[Records from a geometry dataset]
* * * * * * * * *

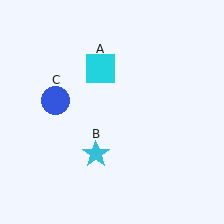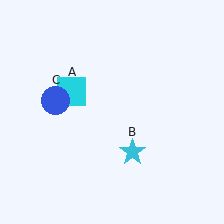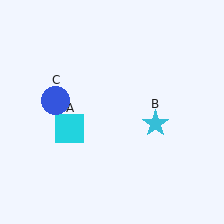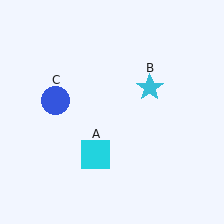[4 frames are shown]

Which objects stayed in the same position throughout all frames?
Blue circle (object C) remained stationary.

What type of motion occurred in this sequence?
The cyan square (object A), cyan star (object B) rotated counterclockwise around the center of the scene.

* * * * * * * * *

WHAT TO WORK ON:
Reproduce every line of the material precisely, omitting its pictures.

PROBLEM SOLUTION:
[4 frames are shown]

Which objects stayed in the same position throughout all frames?
Blue circle (object C) remained stationary.

What type of motion occurred in this sequence?
The cyan square (object A), cyan star (object B) rotated counterclockwise around the center of the scene.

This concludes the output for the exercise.